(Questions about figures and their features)
****************************************
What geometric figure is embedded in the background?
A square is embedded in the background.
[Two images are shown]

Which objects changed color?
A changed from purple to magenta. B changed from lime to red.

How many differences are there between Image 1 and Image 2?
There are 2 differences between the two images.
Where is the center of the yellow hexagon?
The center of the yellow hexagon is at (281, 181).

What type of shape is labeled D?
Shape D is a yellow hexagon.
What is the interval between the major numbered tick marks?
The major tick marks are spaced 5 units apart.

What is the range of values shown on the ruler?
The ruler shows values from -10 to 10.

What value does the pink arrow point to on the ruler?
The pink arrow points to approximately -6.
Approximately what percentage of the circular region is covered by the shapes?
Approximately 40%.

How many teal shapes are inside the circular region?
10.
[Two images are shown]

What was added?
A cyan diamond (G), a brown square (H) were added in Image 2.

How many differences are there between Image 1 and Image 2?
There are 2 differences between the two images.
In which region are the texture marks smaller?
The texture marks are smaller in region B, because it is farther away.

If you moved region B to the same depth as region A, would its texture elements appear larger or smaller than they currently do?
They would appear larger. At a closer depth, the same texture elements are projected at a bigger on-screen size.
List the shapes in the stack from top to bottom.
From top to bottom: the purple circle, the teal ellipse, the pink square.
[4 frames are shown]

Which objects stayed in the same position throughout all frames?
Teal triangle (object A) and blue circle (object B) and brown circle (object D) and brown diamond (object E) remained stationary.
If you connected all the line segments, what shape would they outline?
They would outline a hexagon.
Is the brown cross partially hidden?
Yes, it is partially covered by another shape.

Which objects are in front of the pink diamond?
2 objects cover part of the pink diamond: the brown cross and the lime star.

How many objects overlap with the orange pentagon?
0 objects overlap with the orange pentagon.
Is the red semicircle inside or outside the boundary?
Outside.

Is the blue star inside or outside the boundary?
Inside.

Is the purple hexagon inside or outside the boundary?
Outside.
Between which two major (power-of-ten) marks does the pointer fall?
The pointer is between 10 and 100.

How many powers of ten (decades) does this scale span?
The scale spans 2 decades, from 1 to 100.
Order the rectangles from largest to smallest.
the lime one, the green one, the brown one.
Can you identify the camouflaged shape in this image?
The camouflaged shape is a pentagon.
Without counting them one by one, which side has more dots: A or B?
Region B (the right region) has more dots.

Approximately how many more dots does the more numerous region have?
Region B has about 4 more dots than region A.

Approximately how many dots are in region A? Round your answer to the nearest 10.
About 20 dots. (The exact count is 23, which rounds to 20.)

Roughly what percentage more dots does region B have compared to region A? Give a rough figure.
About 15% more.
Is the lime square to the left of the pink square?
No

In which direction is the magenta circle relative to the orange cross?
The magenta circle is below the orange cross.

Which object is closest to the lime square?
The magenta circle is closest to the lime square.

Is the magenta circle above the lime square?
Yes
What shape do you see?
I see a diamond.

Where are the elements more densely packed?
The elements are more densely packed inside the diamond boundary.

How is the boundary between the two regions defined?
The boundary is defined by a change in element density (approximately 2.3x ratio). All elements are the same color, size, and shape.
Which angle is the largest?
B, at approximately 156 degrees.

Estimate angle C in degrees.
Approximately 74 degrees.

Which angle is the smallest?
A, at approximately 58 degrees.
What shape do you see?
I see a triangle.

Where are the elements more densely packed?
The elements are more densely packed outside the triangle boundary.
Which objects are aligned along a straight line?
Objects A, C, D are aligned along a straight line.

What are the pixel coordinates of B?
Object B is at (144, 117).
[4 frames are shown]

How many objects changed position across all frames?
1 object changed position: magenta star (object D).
****************************************
AIM »
Would you restate each of the entries word for word?

SOLVED EXERCISE »
What geometric figure is embedded in the background?
A square is embedded in the background.
[Two images are shown]

Which objects changed color?
A changed from purple to magenta. B changed from lime to red.

How many differences are there between Image 1 and Image 2?
There are 2 differences between the two images.
Where is the center of the yellow hexagon?
The center of the yellow hexagon is at (281, 181).

What type of shape is labeled D?
Shape D is a yellow hexagon.
What is the interval between the major numbered tick marks?
The major tick marks are spaced 5 units apart.

What is the range of values shown on the ruler?
The ruler shows values from -10 to 10.

What value does the pink arrow point to on the ruler?
The pink arrow points to approximately -6.
Approximately what percentage of the circular region is covered by the shapes?
Approximately 40%.

How many teal shapes are inside the circular region?
10.
[Two images are shown]

What was added?
A cyan diamond (G), a brown square (H) were added in Image 2.

How many differences are there between Image 1 and Image 2?
There are 2 differences between the two images.
In which region are the texture marks smaller?
The texture marks are smaller in region B, because it is farther away.

If you moved region B to the same depth as region A, would its texture elements appear larger or smaller than they currently do?
They would appear larger. At a closer depth, the same texture elements are projected at a bigger on-screen size.
List the shapes in the stack from top to bottom.
From top to bottom: the purple circle, the teal ellipse, the pink square.
[4 frames are shown]

Which objects stayed in the same position throughout all frames?
Teal triangle (object A) and blue circle (object B) and brown circle (object D) and brown diamond (object E) remained stationary.
If you connected all the line segments, what shape would they outline?
They would outline a hexagon.
Is the brown cross partially hidden?
Yes, it is partially covered by another shape.

Which objects are in front of the pink diamond?
2 objects cover part of the pink diamond: the brown cross and the lime star.

How many objects overlap with the orange pentagon?
0 objects overlap with the orange pentagon.
Is the red semicircle inside or outside the boundary?
Outside.

Is the blue star inside or outside the boundary?
Inside.

Is the purple hexagon inside or outside the boundary?
Outside.
Between which two major (power-of-ten) marks does the pointer fall?
The pointer is between 10 and 100.

How many powers of ten (decades) does this scale span?
The scale spans 2 decades, from 1 to 100.
Order the rectangles from largest to smallest.
the lime one, the green one, the brown one.
Can you identify the camouflaged shape in this image?
The camouflaged shape is a pentagon.
Without counting them one by one, which side has more dots: A or B?
Region B (the right region) has more dots.

Approximately how many more dots does the more numerous region have?
Region B has about 4 more dots than region A.

Approximately how many dots are in region A? Round your answer to the nearest 10.
About 20 dots. (The exact count is 23, which rounds to 20.)

Roughly what percentage more dots does region B have compared to region A? Give a rough figure.
About 15% more.
Is the lime square to the left of the pink square?
No

In which direction is the magenta circle relative to the orange cross?
The magenta circle is below the orange cross.

Which object is closest to the lime square?
The magenta circle is closest to the lime square.

Is the magenta circle above the lime square?
Yes
What shape do you see?
I see a diamond.

Where are the elements more densely packed?
The elements are more densely packed inside the diamond boundary.

How is the boundary between the two regions defined?
The boundary is defined by a change in element density (approximately 2.3x ratio). All elements are the same color, size, and shape.
Which angle is the largest?
B, at approximately 156 degrees.

Estimate angle C in degrees.
Approximately 74 degrees.

Which angle is the smallest?
A, at approximately 58 degrees.
What shape do you see?
I see a triangle.

Where are the elements more densely packed?
The elements are more densely packed outside the triangle boundary.
Which objects are aligned along a straight line?
Objects A, C, D are aligned along a straight line.

What are the pixel coordinates of B?
Object B is at (144, 117).
[4 frames are shown]

How many objects changed position across all frames?
1 object changed position: magenta star (object D).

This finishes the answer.